Required work ▸
Locate the line that contains "Are the two" in the entries below, then repeat it and every following line through the line that contains "What are the pixel coordinates of point C?", exactly, and no others.

::: Listed entries

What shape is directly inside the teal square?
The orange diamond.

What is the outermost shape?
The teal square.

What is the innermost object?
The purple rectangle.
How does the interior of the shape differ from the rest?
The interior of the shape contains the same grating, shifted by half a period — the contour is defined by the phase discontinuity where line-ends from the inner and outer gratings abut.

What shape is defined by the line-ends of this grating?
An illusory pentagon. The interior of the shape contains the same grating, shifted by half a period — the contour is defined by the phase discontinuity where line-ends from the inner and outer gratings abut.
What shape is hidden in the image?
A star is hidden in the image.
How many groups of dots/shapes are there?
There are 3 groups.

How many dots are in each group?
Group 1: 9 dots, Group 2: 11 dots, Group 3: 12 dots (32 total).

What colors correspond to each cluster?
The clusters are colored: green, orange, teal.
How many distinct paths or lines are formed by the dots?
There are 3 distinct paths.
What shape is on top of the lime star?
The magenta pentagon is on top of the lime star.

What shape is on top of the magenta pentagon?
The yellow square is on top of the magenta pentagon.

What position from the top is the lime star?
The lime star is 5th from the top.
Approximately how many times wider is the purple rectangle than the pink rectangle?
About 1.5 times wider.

::::::
::: Listed entries

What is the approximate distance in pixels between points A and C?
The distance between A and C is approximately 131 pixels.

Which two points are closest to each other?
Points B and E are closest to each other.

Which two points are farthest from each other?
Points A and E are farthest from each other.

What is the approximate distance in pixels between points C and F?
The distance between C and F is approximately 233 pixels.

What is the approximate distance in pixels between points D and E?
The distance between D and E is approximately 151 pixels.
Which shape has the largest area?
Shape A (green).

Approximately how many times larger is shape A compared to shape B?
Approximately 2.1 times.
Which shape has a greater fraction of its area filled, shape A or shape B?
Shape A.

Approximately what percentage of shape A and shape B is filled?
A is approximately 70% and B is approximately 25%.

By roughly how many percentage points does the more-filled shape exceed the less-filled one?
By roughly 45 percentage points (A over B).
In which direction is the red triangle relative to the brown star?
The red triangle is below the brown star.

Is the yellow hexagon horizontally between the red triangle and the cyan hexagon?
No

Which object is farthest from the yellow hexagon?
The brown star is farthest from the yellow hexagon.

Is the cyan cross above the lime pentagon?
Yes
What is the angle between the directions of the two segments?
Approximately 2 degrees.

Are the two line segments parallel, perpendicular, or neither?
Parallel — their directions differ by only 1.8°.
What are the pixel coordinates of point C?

::::::
::: Listed entries

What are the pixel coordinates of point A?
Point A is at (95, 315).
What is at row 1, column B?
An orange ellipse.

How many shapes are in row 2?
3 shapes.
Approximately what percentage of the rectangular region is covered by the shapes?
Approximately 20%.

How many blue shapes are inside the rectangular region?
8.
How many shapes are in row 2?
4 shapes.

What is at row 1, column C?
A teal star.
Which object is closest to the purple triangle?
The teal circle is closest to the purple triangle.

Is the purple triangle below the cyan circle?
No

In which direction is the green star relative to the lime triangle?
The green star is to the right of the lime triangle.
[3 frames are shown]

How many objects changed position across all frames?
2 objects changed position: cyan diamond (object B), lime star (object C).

::::::

Exercise result ▸
Are the two line segments parallel, perpendicular, or neither?
Parallel — their directions differ by only 1.8°.
What are the pixel coordinates of point C?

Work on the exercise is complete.